• Instruction: Only the lines starting at the one with "What color changed?" and ending at the one with "Which shape has the smaller area?" should be copied, exactly and with both ends kept.

• Records for this exercise:
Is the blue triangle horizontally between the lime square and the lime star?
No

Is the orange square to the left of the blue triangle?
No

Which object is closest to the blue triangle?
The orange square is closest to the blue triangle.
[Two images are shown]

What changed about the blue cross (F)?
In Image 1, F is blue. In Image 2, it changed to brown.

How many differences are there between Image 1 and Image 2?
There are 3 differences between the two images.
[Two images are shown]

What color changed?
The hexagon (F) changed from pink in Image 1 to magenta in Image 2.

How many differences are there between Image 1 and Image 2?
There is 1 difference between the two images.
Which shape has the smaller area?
---
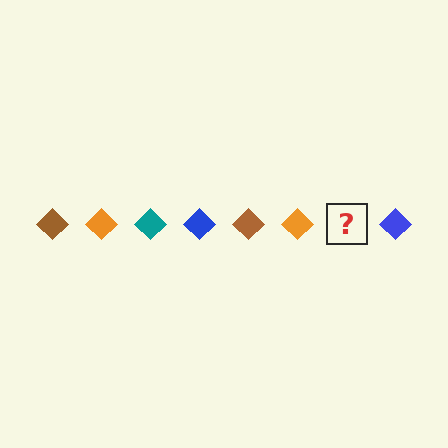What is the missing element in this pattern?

• Answer to the problem:
What color changed?
The hexagon (F) changed from pink in Image 1 to magenta in Image 2.

How many differences are there between Image 1 and Image 2?
There is 1 difference between the two images.
Which shape has the smaller area?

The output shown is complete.